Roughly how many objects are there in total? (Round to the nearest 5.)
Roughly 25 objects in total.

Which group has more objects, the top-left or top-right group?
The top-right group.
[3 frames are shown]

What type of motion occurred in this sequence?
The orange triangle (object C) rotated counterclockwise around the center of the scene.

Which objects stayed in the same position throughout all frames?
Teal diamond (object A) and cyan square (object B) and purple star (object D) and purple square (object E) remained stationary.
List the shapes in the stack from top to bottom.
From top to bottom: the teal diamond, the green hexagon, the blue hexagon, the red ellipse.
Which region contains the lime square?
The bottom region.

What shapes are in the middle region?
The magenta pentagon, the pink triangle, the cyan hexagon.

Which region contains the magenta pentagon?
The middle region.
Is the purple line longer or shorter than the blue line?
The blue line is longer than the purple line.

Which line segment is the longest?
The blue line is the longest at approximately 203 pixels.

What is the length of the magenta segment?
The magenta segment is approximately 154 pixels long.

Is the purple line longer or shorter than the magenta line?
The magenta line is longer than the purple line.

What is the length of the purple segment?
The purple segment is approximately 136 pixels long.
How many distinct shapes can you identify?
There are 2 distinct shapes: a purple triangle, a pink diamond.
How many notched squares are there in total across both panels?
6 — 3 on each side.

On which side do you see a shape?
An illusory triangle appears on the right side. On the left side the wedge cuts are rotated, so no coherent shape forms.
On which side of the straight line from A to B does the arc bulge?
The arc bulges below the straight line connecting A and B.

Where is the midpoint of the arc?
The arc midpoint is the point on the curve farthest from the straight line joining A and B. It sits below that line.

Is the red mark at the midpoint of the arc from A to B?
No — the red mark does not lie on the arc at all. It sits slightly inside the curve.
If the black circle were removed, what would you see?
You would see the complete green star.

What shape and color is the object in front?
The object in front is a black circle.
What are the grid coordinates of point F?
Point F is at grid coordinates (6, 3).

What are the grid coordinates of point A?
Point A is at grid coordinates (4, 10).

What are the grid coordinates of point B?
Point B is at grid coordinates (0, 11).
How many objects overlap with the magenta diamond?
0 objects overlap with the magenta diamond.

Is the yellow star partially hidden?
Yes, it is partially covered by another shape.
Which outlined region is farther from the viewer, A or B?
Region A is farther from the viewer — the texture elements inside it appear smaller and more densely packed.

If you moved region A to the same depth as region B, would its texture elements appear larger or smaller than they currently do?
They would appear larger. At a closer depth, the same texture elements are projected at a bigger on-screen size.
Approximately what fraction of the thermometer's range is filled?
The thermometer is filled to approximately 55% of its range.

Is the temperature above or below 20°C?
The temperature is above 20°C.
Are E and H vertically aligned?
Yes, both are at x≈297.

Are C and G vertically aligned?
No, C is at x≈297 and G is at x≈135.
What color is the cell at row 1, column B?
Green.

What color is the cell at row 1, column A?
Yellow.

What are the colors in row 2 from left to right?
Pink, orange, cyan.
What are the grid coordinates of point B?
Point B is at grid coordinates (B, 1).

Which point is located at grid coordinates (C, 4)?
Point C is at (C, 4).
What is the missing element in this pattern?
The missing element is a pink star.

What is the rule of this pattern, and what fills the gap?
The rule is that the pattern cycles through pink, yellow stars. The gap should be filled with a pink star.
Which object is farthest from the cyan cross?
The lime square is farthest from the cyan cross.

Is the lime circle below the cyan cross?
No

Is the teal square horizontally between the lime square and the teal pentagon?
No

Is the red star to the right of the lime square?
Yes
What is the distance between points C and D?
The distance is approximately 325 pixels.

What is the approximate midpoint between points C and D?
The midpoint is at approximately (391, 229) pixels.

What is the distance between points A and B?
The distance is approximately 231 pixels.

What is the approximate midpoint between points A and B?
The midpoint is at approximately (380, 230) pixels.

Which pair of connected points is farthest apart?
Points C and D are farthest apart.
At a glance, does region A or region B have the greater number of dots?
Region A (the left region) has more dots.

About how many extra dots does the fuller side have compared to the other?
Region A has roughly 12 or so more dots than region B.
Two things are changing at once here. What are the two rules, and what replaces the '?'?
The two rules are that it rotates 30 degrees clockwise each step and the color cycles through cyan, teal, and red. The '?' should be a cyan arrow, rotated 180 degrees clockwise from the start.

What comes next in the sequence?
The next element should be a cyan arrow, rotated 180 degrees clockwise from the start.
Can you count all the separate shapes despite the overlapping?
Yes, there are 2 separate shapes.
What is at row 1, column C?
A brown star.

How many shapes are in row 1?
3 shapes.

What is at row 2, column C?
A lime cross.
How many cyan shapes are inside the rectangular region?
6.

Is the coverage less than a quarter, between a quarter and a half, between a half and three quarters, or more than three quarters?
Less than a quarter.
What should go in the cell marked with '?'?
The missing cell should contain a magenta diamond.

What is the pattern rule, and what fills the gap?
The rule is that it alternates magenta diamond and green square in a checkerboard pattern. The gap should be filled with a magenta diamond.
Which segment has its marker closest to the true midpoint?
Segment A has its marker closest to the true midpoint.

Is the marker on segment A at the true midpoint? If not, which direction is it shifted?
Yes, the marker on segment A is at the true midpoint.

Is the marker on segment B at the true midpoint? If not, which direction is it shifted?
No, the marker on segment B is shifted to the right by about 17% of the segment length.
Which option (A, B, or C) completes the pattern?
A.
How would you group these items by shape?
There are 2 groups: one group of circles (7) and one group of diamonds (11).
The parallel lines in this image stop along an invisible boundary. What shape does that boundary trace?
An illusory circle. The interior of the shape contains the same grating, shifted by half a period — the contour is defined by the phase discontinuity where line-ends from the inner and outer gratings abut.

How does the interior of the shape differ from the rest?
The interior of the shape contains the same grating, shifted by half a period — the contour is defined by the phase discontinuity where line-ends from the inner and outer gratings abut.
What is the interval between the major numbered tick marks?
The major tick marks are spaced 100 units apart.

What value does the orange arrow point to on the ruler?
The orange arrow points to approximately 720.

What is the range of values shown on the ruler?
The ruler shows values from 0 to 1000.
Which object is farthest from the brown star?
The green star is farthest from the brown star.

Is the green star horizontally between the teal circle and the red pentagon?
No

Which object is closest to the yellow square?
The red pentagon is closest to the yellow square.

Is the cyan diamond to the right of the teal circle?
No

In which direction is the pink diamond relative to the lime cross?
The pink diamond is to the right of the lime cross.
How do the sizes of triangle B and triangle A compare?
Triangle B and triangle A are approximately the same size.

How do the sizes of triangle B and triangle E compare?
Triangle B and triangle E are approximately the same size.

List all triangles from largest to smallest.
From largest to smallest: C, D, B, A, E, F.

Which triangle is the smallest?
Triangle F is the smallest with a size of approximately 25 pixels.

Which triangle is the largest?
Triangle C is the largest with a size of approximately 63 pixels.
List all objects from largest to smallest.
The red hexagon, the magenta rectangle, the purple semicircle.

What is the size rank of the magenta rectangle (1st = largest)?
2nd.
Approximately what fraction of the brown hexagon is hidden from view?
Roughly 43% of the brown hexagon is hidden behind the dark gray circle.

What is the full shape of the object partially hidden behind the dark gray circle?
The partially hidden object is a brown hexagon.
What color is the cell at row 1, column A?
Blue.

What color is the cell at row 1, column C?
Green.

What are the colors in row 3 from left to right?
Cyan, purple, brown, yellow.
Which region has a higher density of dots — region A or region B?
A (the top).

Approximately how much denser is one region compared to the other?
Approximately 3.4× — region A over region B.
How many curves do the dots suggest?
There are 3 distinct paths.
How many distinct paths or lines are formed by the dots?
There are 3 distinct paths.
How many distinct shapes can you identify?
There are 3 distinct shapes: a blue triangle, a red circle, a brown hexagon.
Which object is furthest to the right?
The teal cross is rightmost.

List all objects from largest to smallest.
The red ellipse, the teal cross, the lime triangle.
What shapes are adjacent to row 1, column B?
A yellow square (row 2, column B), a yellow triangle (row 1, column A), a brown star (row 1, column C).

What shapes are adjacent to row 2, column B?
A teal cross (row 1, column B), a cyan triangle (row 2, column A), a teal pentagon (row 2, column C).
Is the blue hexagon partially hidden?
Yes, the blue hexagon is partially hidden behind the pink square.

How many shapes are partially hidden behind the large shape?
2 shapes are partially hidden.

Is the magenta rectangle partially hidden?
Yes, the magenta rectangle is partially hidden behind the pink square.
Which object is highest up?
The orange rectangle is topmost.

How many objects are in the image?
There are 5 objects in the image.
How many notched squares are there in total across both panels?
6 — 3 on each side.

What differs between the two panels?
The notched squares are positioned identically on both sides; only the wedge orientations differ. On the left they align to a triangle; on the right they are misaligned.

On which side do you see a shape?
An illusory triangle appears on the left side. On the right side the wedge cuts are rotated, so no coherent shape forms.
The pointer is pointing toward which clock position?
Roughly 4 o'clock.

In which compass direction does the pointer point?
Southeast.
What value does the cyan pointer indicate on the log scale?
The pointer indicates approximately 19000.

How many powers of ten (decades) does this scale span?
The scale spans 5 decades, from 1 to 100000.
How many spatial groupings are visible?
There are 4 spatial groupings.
★ ★ ★ ★
- Description of the task:
In the entries above, take the line containing "The pointer is" and each later line through the last, and repeat them exactly. Output nothing else.

- Exercise answer:
The pointer is pointing toward which clock position?
Roughly 4 o'clock.

In which compass direction does the pointer point?
Southeast.
What value does the cyan pointer indicate on the log scale?
The pointer indicates approximately 19000.

How many powers of ten (decades) does this scale span?
The scale spans 5 decades, from 1 to 100000.
How many spatial groupings are visible?
There are 4 spatial groupings.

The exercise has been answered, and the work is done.